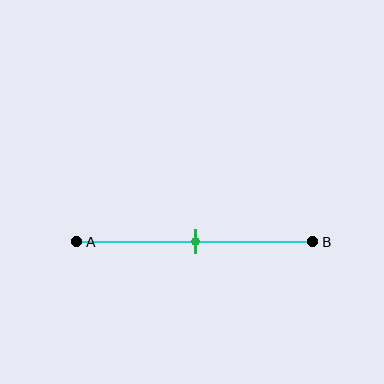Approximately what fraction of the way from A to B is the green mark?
The green mark is approximately 50% of the way from A to B.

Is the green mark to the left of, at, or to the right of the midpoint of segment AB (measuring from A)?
The green mark is approximately at the midpoint of segment AB.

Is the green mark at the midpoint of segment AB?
Yes, the mark is approximately at the midpoint.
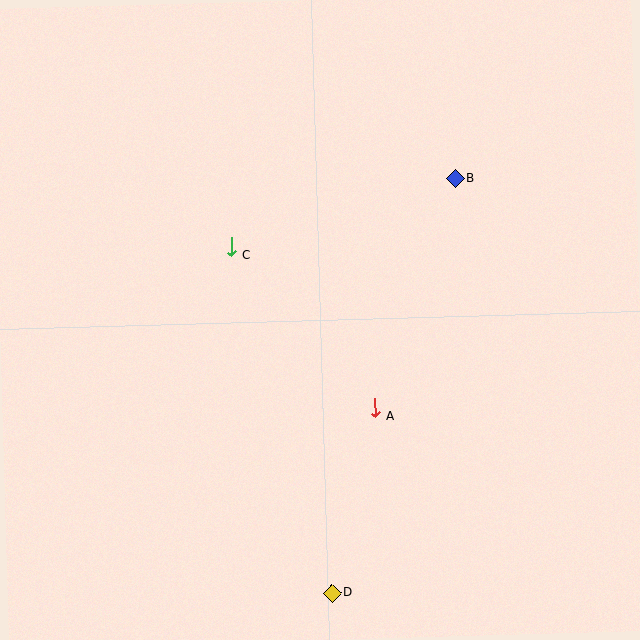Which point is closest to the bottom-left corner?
Point D is closest to the bottom-left corner.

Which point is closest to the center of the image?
Point C at (232, 256) is closest to the center.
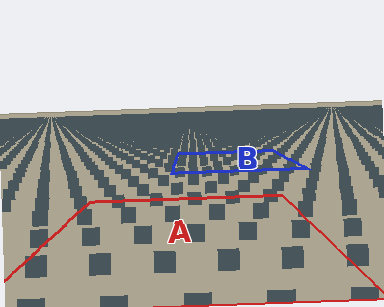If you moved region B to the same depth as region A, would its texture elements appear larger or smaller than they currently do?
They would appear larger. At a closer depth, the same texture elements are projected at a bigger on-screen size.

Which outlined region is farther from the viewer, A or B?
Region B is farther from the viewer — the texture elements inside it appear smaller and more densely packed.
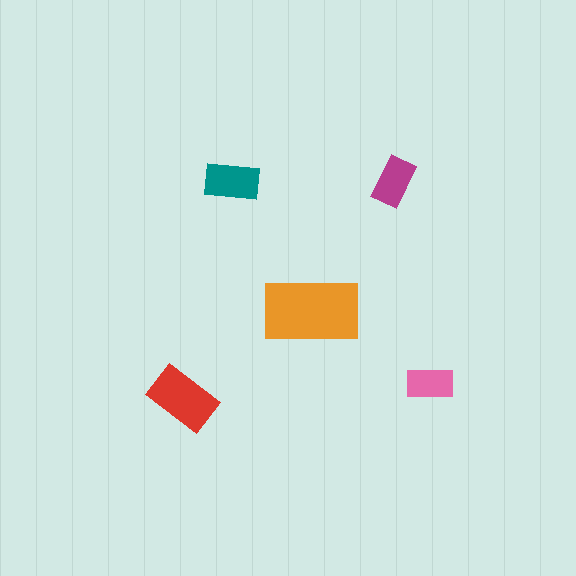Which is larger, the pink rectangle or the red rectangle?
The red one.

=====

▸ Task prompt
Repeat the lines above exactly, and keep every picture out.

▸ Reply to the exercise
Approximately what fraction of the way from A to B is the green mark?
The green mark is approximately 50% of the way from A to B.

Is the green mark to the left of, at, or to the right of the midpoint of segment AB (measuring from A)?
The green mark is approximately at the midpoint of segment AB.

Is the green mark at the midpoint of segment AB?
Yes, the mark is approximately at the midpoint.
Which point is closest to the bottom-left corner?
Point D is closest to the bottom-left corner.

Which point is closest to the center of the image?
Point C at (232, 256) is closest to the center.
If you moved region B to the same depth as region A, would its texture elements appear larger or smaller than they currently do?
They would appear larger. At a closer depth, the same texture elements are projected at a bigger on-screen size.

Which outlined region is farther from the viewer, A or B?
Region B is farther from the viewer — the texture elements inside it appear smaller and more densely packed.
Which is larger, the pink rectangle or the red rectangle?
The red one.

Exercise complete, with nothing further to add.